| Records supplied |
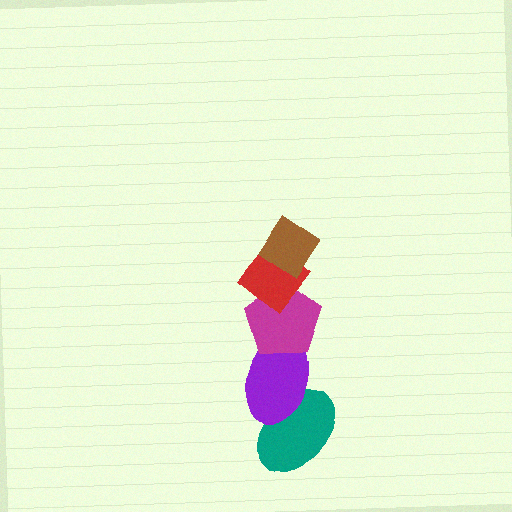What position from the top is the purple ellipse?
The purple ellipse is 4th from the top.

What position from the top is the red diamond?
The red diamond is 2nd from the top.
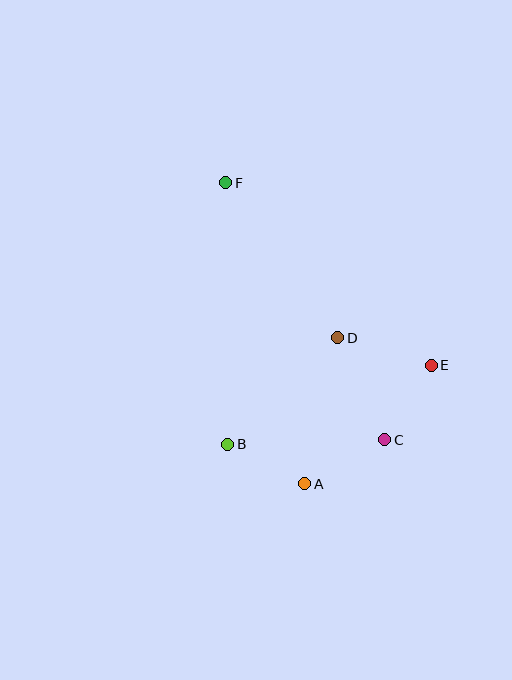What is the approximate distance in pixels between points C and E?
The distance between C and E is approximately 88 pixels.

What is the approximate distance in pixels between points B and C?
The distance between B and C is approximately 157 pixels.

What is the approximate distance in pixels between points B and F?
The distance between B and F is approximately 262 pixels.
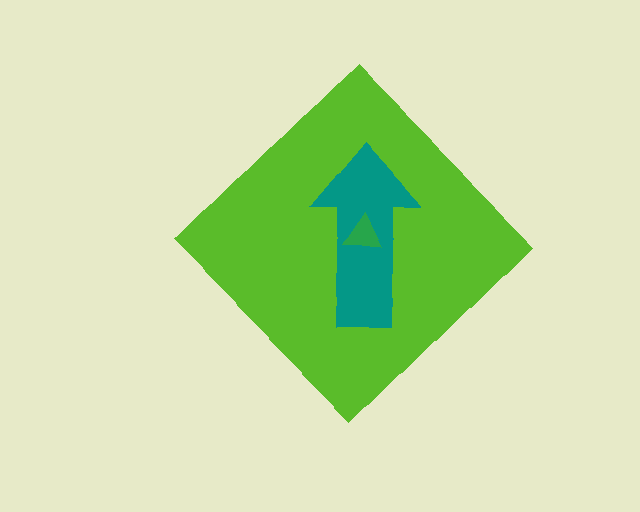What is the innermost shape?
The green triangle.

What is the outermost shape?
The lime diamond.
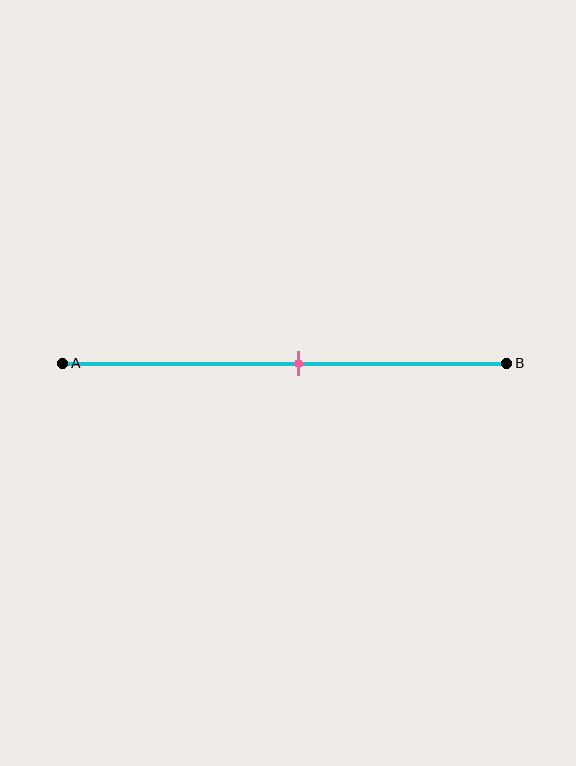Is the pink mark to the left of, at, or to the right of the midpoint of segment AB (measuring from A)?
The pink mark is to the right of the midpoint of segment AB.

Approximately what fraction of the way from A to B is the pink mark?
The pink mark is approximately 55% of the way from A to B.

| Written instruction |
Write the lines from the line containing "What is the innermost shape?" through the last line of the data out again exactly, and only those lines; pictures stay out.

| The reply |
What is the innermost shape?
The green triangle.

What is the outermost shape?
The lime diamond.
Is the pink mark to the left of, at, or to the right of the midpoint of segment AB (measuring from A)?
The pink mark is to the right of the midpoint of segment AB.

Approximately what fraction of the way from A to B is the pink mark?
The pink mark is approximately 55% of the way from A to B.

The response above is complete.